## WHAT IS REQUIRED:
Print out the material that follows word for word.

[Collected data]
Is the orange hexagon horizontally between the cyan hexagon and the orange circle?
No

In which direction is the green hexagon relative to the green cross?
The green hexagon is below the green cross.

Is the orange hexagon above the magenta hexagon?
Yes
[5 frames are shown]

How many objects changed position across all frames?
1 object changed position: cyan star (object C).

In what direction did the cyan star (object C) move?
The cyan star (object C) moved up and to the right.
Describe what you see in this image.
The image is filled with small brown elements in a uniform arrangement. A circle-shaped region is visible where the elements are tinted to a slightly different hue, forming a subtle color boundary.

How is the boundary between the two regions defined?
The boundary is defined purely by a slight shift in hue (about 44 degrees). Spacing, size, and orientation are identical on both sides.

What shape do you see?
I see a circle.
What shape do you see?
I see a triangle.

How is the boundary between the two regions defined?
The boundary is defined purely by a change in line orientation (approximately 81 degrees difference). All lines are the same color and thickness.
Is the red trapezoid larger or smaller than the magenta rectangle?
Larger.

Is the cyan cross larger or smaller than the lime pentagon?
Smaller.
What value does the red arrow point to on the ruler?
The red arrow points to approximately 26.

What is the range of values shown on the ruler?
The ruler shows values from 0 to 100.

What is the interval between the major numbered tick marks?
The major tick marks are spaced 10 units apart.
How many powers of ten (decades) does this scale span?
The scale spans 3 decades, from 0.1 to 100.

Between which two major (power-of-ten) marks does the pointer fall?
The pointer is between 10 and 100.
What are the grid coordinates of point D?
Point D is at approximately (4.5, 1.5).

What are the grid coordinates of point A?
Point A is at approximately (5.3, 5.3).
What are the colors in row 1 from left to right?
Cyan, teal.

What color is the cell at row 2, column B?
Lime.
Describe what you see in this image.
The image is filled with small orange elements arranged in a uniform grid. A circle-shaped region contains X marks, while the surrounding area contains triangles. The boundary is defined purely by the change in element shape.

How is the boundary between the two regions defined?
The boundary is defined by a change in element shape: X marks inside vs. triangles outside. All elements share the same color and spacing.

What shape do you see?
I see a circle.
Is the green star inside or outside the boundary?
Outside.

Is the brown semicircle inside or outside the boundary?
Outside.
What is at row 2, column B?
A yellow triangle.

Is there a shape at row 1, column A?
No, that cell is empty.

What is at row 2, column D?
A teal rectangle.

## TASK RESULT:
Is the orange hexagon horizontally between the cyan hexagon and the orange circle?
No

In which direction is the green hexagon relative to the green cross?
The green hexagon is below the green cross.

Is the orange hexagon above the magenta hexagon?
Yes
[5 frames are shown]

How many objects changed position across all frames?
1 object changed position: cyan star (object C).

In what direction did the cyan star (object C) move?
The cyan star (object C) moved up and to the right.
Describe what you see in this image.
The image is filled with small brown elements in a uniform arrangement. A circle-shaped region is visible where the elements are tinted to a slightly different hue, forming a subtle color boundary.

How is the boundary between the two regions defined?
The boundary is defined purely by a slight shift in hue (about 44 degrees). Spacing, size, and orientation are identical on both sides.

What shape do you see?
I see a circle.
What shape do you see?
I see a triangle.

How is the boundary between the two regions defined?
The boundary is defined purely by a change in line orientation (approximately 81 degrees difference). All lines are the same color and thickness.
Is the red trapezoid larger or smaller than the magenta rectangle?
Larger.

Is the cyan cross larger or smaller than the lime pentagon?
Smaller.
What value does the red arrow point to on the ruler?
The red arrow points to approximately 26.

What is the range of values shown on the ruler?
The ruler shows values from 0 to 100.

What is the interval between the major numbered tick marks?
The major tick marks are spaced 10 units apart.
How many powers of ten (decades) does this scale span?
The scale spans 3 decades, from 0.1 to 100.

Between which two major (power-of-ten) marks does the pointer fall?
The pointer is between 10 and 100.
What are the grid coordinates of point D?
Point D is at approximately (4.5, 1.5).

What are the grid coordinates of point A?
Point A is at approximately (5.3, 5.3).
What are the colors in row 1 from left to right?
Cyan, teal.

What color is the cell at row 2, column B?
Lime.
Describe what you see in this image.
The image is filled with small orange elements arranged in a uniform grid. A circle-shaped region contains X marks, while the surrounding area contains triangles. The boundary is defined purely by the change in element shape.

How is the boundary between the two regions defined?
The boundary is defined by a change in element shape: X marks inside vs. triangles outside. All elements share the same color and spacing.

What shape do you see?
I see a circle.
Is the green star inside or outside the boundary?
Outside.

Is the brown semicircle inside or outside the boundary?
Outside.
What is at row 2, column B?
A yellow triangle.

Is there a shape at row 1, column A?
No, that cell is empty.

What is at row 2, column D?
A teal rectangle.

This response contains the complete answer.